**Aim**
Write out the data below exactly as given, without any of its pictures.

**Material for this exercise**
+===+

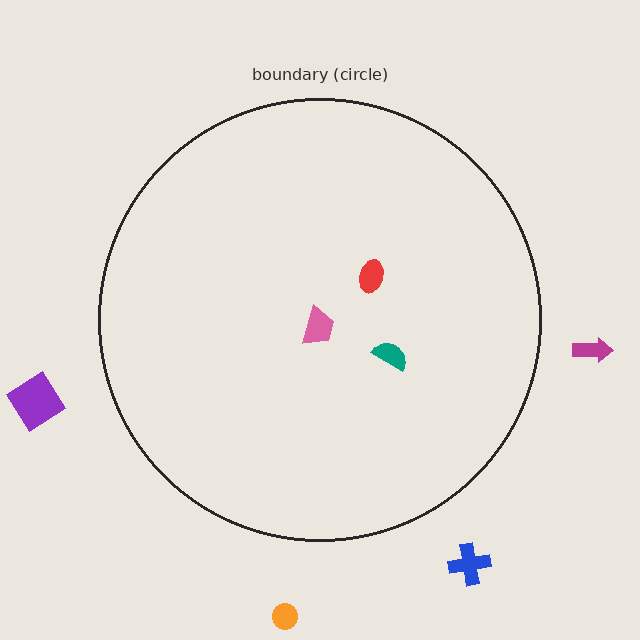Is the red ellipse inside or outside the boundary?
Inside.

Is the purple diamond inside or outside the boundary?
Outside.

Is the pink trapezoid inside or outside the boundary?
Inside.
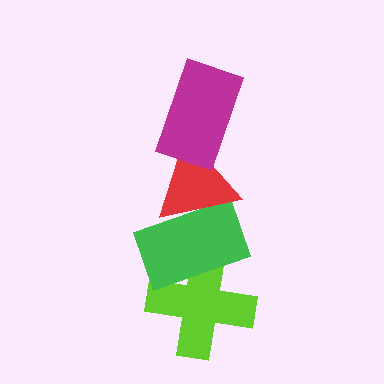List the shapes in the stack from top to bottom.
From top to bottom: the magenta rectangle, the red triangle, the green rectangle, the lime cross.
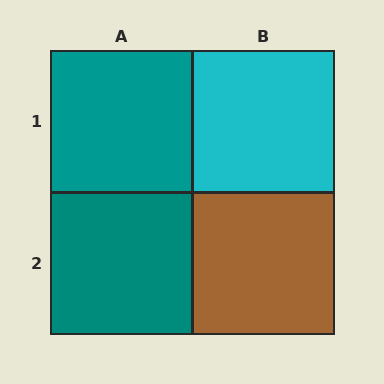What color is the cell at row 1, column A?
Teal.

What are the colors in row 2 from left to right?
Teal, brown.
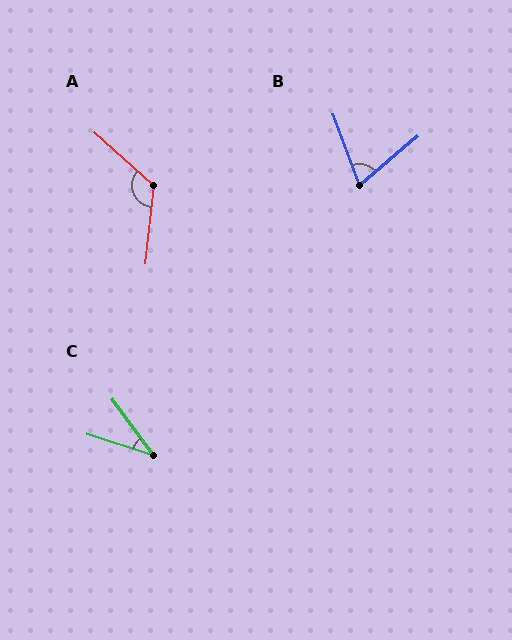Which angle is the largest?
A, at approximately 126 degrees.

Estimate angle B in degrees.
Approximately 70 degrees.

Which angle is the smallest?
C, at approximately 36 degrees.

+===+

**Response to the exercise**
Is the red ellipse inside or outside the boundary?
Inside.

Is the purple diamond inside or outside the boundary?
Outside.

Is the pink trapezoid inside or outside the boundary?
Inside.
List the shapes in the stack from top to bottom.
From top to bottom: the magenta rectangle, the red triangle, the green rectangle, the lime cross.
What color is the cell at row 1, column A?
Teal.

What are the colors in row 2 from left to right?
Teal, brown.
Which angle is the largest?
A, at approximately 126 degrees.

Estimate angle B in degrees.
Approximately 70 degrees.

Which angle is the smallest?
C, at approximately 36 degrees.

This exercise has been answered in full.